Start of Available data

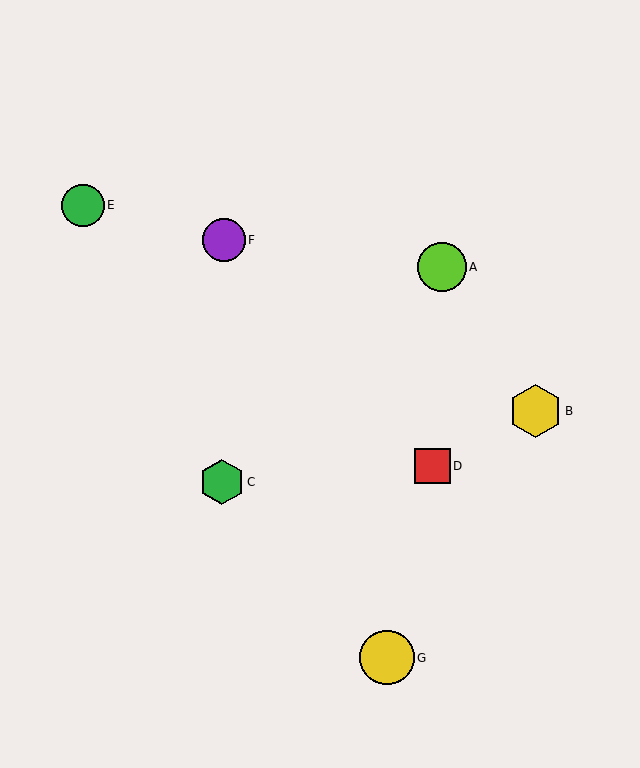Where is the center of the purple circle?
The center of the purple circle is at (224, 240).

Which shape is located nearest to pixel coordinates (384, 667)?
The yellow circle (labeled G) at (387, 658) is nearest to that location.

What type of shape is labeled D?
Shape D is a red square.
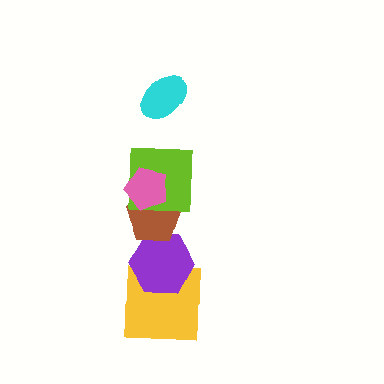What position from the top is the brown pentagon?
The brown pentagon is 4th from the top.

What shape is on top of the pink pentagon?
The cyan ellipse is on top of the pink pentagon.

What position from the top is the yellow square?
The yellow square is 6th from the top.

End of Available data

Brief:
Reproduce exactly, and only, the lines from the one containing "Which shape is" through the last line of the records above, both included, leaving out any pictures.

Response for this exercise:
Which shape is located nearest to pixel coordinates (384, 667)?
The yellow circle (labeled G) at (387, 658) is nearest to that location.

What type of shape is labeled D?
Shape D is a red square.
What position from the top is the brown pentagon?
The brown pentagon is 4th from the top.

What shape is on top of the pink pentagon?
The cyan ellipse is on top of the pink pentagon.

What position from the top is the yellow square?
The yellow square is 6th from the top.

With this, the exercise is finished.